WHAT TO PRODUCE
Quote exactly, and only, the lines from the one containing "[4 frames are shown]" through the end of the material below. Skip pictures.

GIVEN DATA
......

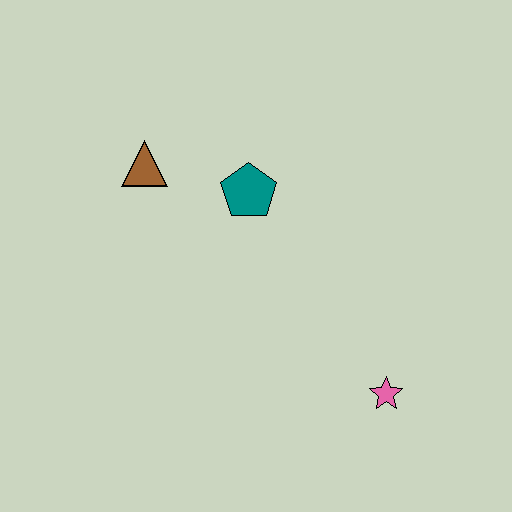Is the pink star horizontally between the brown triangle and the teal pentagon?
No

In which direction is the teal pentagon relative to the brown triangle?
The teal pentagon is to the right of the brown triangle.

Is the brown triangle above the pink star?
Yes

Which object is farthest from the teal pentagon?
The pink star is farthest from the teal pentagon.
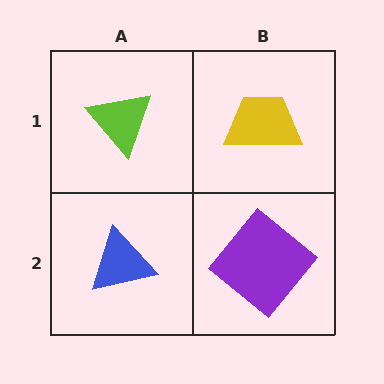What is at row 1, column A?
A lime triangle.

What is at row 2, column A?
A blue triangle.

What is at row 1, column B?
A yellow trapezoid.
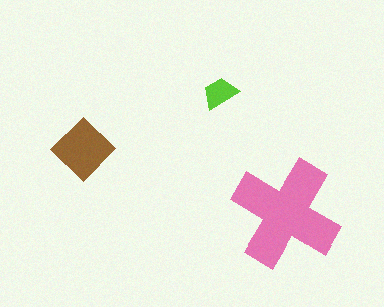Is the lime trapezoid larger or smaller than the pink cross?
Smaller.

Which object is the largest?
The pink cross.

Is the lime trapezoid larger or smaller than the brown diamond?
Smaller.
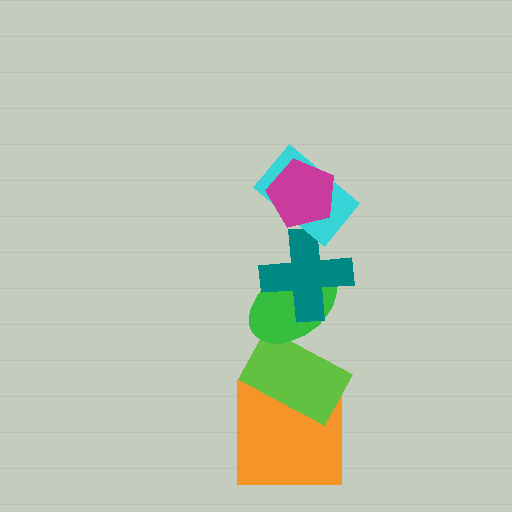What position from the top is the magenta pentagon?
The magenta pentagon is 1st from the top.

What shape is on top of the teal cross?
The cyan rectangle is on top of the teal cross.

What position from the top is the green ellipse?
The green ellipse is 4th from the top.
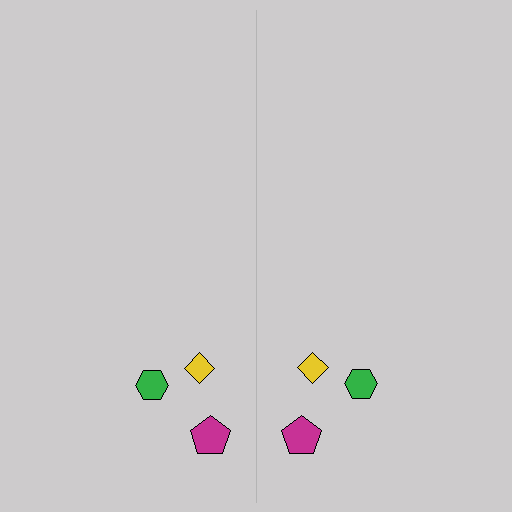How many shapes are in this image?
There are 6 shapes in this image.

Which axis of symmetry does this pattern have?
The pattern has a vertical axis of symmetry running through the center of the image.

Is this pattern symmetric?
Yes, this pattern has bilateral (reflection) symmetry.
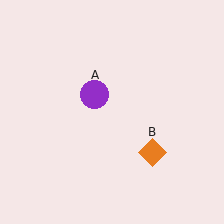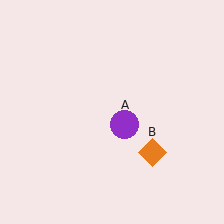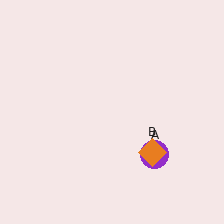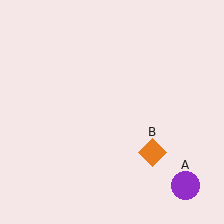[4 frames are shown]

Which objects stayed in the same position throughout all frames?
Orange diamond (object B) remained stationary.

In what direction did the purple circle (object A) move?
The purple circle (object A) moved down and to the right.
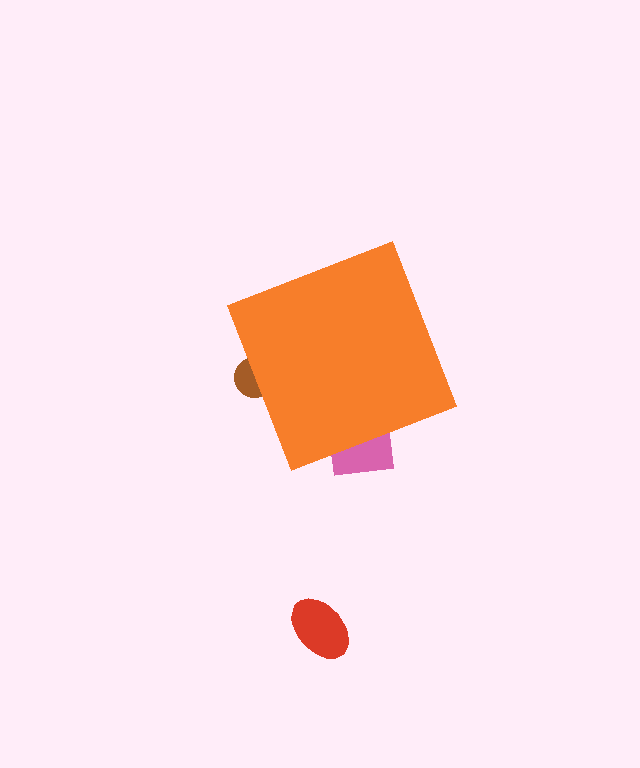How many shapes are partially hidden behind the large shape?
2 shapes are partially hidden.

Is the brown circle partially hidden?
Yes, the brown circle is partially hidden behind the orange square.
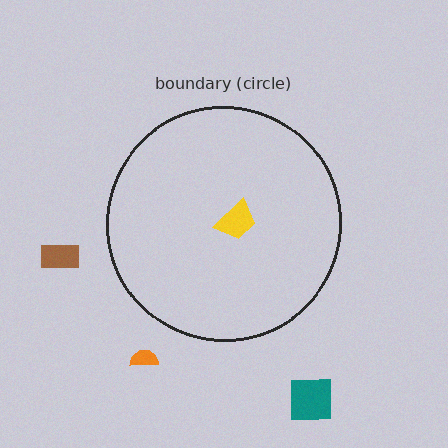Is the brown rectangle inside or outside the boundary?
Outside.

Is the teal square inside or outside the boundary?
Outside.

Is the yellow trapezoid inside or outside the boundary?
Inside.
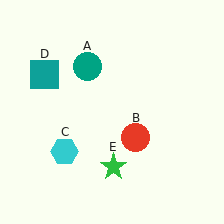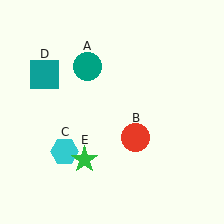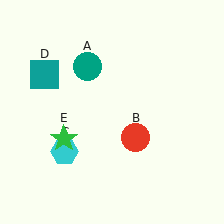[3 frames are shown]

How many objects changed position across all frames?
1 object changed position: green star (object E).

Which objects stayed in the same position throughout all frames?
Teal circle (object A) and red circle (object B) and cyan hexagon (object C) and teal square (object D) remained stationary.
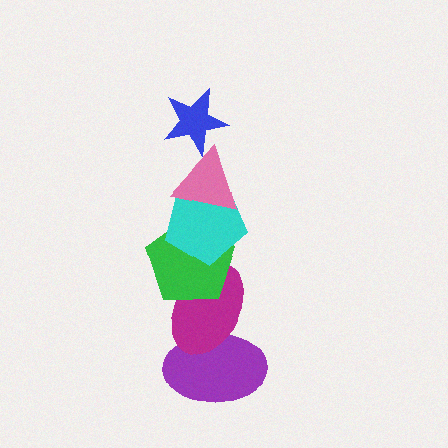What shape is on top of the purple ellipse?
The magenta ellipse is on top of the purple ellipse.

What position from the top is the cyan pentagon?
The cyan pentagon is 3rd from the top.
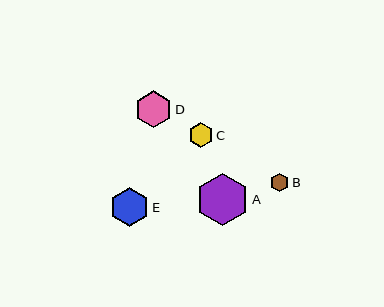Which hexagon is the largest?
Hexagon A is the largest with a size of approximately 53 pixels.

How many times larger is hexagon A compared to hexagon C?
Hexagon A is approximately 2.1 times the size of hexagon C.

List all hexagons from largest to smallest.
From largest to smallest: A, E, D, C, B.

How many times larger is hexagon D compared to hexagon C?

......

EXPECTED ANSWER
[4 frames are shown]

Which objects stayed in the same position throughout all frames?
Orange diamond (object B) remained stationary.

In what direction did the purple circle (object A) move?
The purple circle (object A) moved down and to the right.
How many shapes are partially hidden behind the large shape?
2 shapes are partially hidden.

Is the brown circle partially hidden?
Yes, the brown circle is partially hidden behind the orange square.
Is the brown rectangle inside or outside the boundary?
Outside.

Is the teal square inside or outside the boundary?
Outside.

Is the yellow trapezoid inside or outside the boundary?
Inside.
[3 frames are shown]

How many objects changed position across all frames?
1 object changed position: green star (object E).

Which objects stayed in the same position throughout all frames?
Teal circle (object A) and red circle (object B) and cyan hexagon (object C) and teal square (object D) remained stationary.
What shape is on top of the purple ellipse?
The magenta ellipse is on top of the purple ellipse.

What position from the top is the cyan pentagon?
The cyan pentagon is 3rd from the top.
Which hexagon is the largest?
Hexagon A is the largest with a size of approximately 53 pixels.

How many times larger is hexagon A compared to hexagon C?
Hexagon A is approximately 2.1 times the size of hexagon C.

List all hexagons from largest to smallest.
From largest to smallest: A, E, D, C, B.

How many times larger is hexagon D compared to hexagon C?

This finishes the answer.